━━━ Data provided
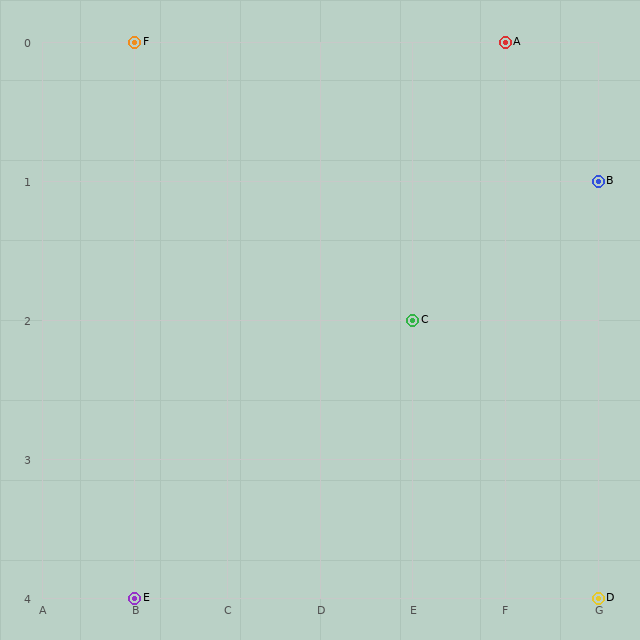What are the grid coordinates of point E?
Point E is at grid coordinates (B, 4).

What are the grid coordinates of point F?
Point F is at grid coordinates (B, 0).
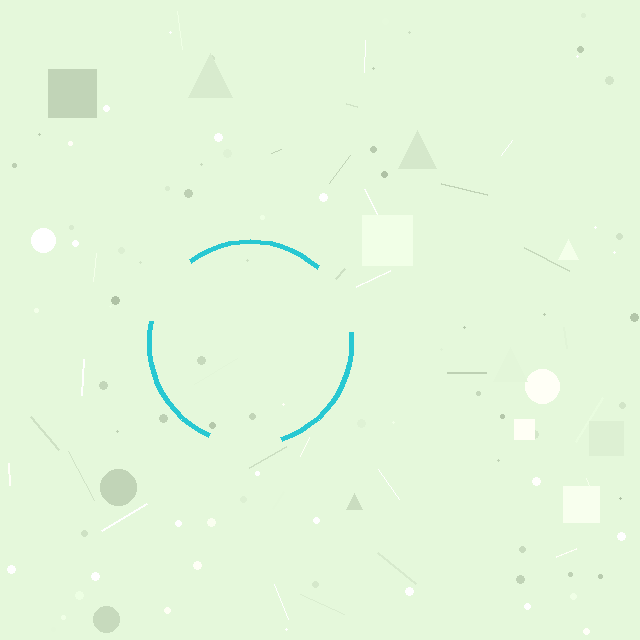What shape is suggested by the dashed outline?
━━━━━━
━━━ Data provided
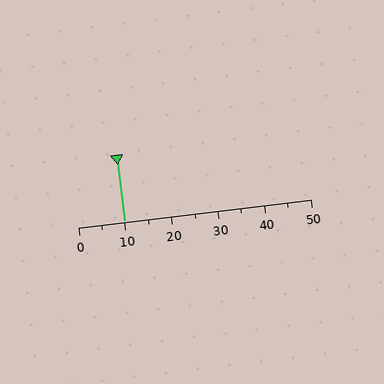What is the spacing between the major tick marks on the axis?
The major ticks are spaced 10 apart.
━━━━━━
Brief: Using the entries above, write out exactly the lines from the one with "What are the grid coordinates of point F?" through the one with "What shape is", ends included. Leave out any pictures.

Answer to this exercise:
What are the grid coordinates of point F?
Point F is at grid coordinates (B, 0).
What shape is suggested by the dashed outline?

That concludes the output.